* _Activity_: In the records below, the lines from the one with "In what direction did the yellow" through the last are to be printed exactly, and nothing else.

··· Working data ···

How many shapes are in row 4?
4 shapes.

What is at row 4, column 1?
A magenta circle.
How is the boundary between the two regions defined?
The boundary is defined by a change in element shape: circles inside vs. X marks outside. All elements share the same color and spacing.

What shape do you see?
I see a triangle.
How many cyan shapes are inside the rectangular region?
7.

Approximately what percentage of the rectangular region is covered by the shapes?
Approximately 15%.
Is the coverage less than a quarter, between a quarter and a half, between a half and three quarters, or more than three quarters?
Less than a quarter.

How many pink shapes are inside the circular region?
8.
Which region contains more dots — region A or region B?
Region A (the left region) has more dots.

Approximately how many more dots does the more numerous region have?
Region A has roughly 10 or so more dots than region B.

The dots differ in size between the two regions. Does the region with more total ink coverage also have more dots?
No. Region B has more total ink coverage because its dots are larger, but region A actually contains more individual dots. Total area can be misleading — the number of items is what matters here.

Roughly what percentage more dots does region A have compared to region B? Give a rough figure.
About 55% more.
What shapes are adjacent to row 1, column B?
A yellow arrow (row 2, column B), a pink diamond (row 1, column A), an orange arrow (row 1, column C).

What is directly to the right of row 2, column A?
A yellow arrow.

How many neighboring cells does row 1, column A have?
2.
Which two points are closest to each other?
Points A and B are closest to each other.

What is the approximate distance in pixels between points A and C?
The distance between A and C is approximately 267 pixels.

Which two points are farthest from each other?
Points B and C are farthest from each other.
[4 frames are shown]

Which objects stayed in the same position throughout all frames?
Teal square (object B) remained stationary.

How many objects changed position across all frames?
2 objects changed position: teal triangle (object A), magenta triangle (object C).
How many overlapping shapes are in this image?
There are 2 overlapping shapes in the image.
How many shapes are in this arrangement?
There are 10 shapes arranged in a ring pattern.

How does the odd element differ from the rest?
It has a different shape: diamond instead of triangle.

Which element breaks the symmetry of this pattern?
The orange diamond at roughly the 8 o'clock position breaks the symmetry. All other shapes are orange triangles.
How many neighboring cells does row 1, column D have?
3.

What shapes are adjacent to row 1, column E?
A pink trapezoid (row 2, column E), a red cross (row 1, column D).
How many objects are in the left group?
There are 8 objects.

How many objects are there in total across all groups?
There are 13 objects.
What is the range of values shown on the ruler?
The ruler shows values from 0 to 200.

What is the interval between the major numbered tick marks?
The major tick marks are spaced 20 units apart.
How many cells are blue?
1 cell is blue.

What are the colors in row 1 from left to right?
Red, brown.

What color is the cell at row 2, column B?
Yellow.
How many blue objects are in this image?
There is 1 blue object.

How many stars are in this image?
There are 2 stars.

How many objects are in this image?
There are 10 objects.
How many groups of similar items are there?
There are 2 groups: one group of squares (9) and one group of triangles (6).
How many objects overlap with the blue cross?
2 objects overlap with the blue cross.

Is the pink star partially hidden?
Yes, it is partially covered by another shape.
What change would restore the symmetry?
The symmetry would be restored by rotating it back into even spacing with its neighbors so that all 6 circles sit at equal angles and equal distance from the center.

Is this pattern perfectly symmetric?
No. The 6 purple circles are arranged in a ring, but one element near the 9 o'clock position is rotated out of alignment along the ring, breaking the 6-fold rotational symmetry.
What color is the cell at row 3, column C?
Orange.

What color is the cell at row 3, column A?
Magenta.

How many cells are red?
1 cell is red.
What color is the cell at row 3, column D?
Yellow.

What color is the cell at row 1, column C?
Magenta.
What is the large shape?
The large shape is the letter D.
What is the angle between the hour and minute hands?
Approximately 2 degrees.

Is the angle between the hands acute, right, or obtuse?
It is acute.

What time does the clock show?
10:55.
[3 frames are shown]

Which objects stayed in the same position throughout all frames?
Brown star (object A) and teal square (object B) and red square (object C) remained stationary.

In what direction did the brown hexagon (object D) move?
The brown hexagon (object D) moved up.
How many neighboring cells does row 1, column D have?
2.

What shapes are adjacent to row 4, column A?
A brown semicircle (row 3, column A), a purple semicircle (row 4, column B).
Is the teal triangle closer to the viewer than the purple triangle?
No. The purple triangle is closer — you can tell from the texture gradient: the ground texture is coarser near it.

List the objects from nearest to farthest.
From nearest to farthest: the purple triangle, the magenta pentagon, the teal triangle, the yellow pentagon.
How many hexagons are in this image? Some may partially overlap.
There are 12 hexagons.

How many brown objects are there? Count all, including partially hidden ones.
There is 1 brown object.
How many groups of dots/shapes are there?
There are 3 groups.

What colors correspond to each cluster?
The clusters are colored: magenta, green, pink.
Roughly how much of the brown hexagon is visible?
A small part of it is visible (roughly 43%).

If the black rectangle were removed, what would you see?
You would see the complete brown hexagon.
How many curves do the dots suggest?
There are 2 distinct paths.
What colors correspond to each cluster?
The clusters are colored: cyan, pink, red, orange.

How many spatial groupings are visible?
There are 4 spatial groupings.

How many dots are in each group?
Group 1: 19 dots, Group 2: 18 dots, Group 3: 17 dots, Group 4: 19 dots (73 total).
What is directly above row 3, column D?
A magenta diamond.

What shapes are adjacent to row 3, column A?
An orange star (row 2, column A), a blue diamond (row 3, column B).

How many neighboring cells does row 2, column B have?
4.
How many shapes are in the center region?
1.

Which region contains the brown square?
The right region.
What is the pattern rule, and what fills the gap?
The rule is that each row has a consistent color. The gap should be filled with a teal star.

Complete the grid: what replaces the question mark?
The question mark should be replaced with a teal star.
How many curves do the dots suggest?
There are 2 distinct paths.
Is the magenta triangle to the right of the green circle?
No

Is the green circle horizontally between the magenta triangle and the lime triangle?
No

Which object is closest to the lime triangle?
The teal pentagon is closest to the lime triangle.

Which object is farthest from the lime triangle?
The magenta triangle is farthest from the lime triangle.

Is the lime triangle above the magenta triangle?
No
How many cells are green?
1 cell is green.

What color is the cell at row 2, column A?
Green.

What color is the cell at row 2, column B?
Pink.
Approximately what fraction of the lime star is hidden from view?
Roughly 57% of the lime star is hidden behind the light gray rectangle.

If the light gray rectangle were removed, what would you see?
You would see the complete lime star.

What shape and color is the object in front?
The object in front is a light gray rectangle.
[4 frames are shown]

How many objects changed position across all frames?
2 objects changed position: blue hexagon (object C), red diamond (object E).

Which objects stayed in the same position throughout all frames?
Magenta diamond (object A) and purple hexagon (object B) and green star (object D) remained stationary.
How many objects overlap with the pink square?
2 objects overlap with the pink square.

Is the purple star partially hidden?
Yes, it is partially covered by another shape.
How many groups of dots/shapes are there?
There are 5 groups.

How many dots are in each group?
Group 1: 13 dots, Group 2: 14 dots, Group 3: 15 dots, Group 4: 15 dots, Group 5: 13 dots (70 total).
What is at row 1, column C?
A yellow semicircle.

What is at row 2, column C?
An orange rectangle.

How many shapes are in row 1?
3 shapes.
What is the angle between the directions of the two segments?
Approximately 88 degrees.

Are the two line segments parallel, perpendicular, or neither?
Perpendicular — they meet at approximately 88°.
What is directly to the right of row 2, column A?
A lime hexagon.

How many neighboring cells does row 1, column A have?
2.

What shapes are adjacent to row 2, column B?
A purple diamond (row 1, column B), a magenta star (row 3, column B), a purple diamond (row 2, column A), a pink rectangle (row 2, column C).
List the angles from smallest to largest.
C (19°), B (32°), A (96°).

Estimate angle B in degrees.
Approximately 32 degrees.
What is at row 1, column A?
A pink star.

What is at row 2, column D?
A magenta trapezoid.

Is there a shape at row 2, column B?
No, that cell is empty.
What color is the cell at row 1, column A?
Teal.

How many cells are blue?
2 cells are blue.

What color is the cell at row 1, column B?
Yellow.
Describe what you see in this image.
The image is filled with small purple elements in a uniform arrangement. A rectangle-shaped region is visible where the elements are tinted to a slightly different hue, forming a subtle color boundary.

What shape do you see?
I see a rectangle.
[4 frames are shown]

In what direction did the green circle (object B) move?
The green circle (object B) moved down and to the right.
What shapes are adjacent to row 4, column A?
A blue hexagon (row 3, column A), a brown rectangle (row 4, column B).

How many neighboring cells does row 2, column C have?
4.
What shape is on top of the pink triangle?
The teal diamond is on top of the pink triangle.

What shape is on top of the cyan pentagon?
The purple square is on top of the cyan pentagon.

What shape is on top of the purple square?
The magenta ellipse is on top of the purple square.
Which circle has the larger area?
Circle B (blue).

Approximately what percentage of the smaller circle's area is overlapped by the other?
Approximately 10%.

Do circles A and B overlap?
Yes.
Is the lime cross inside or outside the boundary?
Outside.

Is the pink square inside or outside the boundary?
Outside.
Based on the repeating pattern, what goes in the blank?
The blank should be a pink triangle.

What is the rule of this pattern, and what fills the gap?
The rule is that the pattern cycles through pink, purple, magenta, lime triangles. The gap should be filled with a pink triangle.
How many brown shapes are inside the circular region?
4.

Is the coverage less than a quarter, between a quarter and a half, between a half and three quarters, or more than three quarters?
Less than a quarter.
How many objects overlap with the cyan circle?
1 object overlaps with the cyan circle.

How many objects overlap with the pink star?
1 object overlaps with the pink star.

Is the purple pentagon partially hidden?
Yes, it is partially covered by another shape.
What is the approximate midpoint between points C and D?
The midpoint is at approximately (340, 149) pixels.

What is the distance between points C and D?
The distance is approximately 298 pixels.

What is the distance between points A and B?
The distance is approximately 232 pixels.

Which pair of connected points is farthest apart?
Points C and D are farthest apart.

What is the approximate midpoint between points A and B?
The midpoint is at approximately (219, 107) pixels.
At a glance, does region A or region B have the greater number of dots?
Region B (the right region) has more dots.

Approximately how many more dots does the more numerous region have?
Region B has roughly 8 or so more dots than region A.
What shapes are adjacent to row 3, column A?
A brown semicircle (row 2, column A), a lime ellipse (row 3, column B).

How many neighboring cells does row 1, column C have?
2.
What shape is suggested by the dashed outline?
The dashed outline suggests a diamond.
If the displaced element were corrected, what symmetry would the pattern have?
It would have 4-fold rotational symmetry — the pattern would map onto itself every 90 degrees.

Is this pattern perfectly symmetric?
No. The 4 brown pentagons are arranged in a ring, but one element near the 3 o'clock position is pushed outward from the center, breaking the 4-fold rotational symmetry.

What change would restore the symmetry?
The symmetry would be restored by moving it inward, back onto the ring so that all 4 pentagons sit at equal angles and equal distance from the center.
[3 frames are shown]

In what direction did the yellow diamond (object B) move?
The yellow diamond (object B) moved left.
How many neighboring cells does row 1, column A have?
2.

···

* _Answer to this exercise_:
In what direction did the yellow diamond (object B) move?
The yellow diamond (object B) moved left.
How many neighboring cells does row 1, column A have?
2.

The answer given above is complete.